Objective: Every record below is to be retyped exactly.

Extracted records:

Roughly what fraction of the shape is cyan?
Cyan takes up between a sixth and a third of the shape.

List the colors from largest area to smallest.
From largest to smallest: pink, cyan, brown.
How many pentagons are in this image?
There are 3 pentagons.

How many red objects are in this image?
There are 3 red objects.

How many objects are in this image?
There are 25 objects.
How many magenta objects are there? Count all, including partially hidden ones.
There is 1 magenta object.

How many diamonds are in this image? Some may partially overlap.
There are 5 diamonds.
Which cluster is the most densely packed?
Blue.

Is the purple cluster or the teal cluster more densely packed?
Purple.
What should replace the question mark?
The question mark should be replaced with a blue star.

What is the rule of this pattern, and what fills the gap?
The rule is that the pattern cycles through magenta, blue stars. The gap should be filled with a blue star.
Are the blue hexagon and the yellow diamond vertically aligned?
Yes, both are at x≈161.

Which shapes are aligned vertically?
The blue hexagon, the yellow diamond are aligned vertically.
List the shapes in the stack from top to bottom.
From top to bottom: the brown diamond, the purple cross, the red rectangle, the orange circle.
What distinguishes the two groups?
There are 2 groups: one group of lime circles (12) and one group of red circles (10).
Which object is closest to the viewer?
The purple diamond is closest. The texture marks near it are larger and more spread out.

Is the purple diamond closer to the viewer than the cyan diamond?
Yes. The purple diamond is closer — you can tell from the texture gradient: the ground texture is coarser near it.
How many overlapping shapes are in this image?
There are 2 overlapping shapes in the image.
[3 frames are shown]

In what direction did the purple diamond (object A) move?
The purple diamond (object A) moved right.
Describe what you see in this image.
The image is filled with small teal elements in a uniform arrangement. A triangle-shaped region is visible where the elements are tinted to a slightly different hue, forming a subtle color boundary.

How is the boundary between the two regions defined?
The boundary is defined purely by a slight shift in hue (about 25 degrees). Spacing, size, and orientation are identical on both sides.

Right answer:
Roughly what fraction of the shape is cyan?
Cyan takes up between a sixth and a third of the shape.

List the colors from largest area to smallest.
From largest to smallest: pink, cyan, brown.
How many pentagons are in this image?
There are 3 pentagons.

How many red objects are in this image?
There are 3 red objects.

How many objects are in this image?
There are 25 objects.
How many magenta objects are there? Count all, including partially hidden ones.
There is 1 magenta object.

How many diamonds are in this image? Some may partially overlap.
There are 5 diamonds.
Which cluster is the most densely packed?
Blue.

Is the purple cluster or the teal cluster more densely packed?
Purple.
What should replace the question mark?
The question mark should be replaced with a blue star.

What is the rule of this pattern, and what fills the gap?
The rule is that the pattern cycles through magenta, blue stars. The gap should be filled with a blue star.
Are the blue hexagon and the yellow diamond vertically aligned?
Yes, both are at x≈161.

Which shapes are aligned vertically?
The blue hexagon, the yellow diamond are aligned vertically.
List the shapes in the stack from top to bottom.
From top to bottom: the brown diamond, the purple cross, the red rectangle, the orange circle.
What distinguishes the two groups?
There are 2 groups: one group of lime circles (12) and one group of red circles (10).
Which object is closest to the viewer?
The purple diamond is closest. The texture marks near it are larger and more spread out.

Is the purple diamond closer to the viewer than the cyan diamond?
Yes. The purple diamond is closer — you can tell from the texture gradient: the ground texture is coarser near it.
How many overlapping shapes are in this image?
There are 2 overlapping shapes in the image.
[3 frames are shown]

In what direction did the purple diamond (object A) move?
The purple diamond (object A) moved right.
Describe what you see in this image.
The image is filled with small teal elements in a uniform arrangement. A triangle-shaped region is visible where the elements are tinted to a slightly different hue, forming a subtle color boundary.

How is the boundary between the two regions defined?
The boundary is defined purely by a slight shift in hue (about 25 degrees). Spacing, size, and orientation are identical on both sides.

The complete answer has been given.